[BEGIN EXTRACTED ENTRIES]

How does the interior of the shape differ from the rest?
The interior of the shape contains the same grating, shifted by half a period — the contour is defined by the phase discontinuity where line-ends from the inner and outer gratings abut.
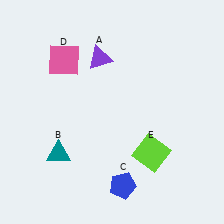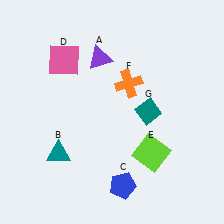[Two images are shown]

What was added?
An orange cross (F), a teal diamond (G) were added in Image 2.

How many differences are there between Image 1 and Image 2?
There are 2 differences between the two images.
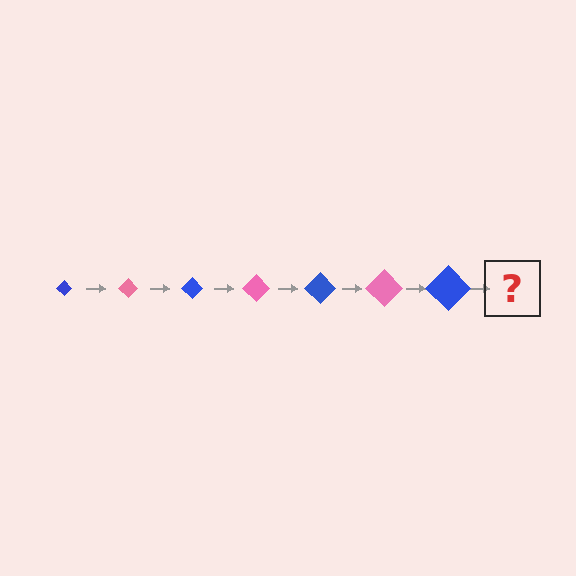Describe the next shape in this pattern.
It should be a pink diamond, larger than the previous one.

[END EXTRACTED ENTRIES]

REQUIRED TASK -> Repeat all of the records verbatim, leaving out the pictures.

CORRECT RESULT ->
How does the interior of the shape differ from the rest?
The interior of the shape contains the same grating, shifted by half a period — the contour is defined by the phase discontinuity where line-ends from the inner and outer gratings abut.
[Two images are shown]

What was added?
An orange cross (F), a teal diamond (G) were added in Image 2.

How many differences are there between Image 1 and Image 2?
There are 2 differences between the two images.
Describe the next shape in this pattern.
It should be a pink diamond, larger than the previous one.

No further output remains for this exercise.